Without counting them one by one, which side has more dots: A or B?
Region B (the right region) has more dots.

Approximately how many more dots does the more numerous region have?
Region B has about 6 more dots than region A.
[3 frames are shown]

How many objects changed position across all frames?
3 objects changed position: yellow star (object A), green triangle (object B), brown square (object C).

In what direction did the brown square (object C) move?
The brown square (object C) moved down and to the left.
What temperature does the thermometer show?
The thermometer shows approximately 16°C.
-- -- --
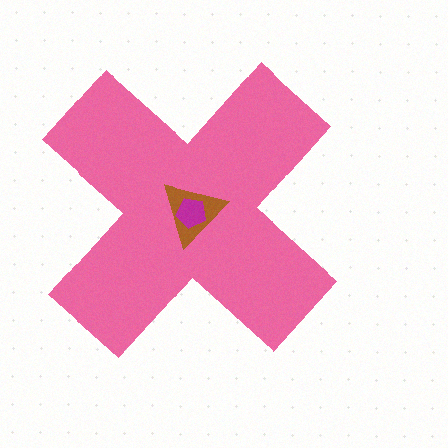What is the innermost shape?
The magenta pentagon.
-- -- --
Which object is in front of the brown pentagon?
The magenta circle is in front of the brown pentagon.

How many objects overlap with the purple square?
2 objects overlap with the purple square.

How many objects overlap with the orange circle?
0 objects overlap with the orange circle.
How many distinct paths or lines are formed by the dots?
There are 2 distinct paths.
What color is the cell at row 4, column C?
-- -- --
## Stated problem
Give again only the lines from the one bearing "How many objects overlap with the orange" through the one bearing "What color is the cell at row 4, column C?", exactly as they stand.

## Response
How many objects overlap with the orange circle?
0 objects overlap with the orange circle.
How many distinct paths or lines are formed by the dots?
There are 2 distinct paths.
What color is the cell at row 4, column C?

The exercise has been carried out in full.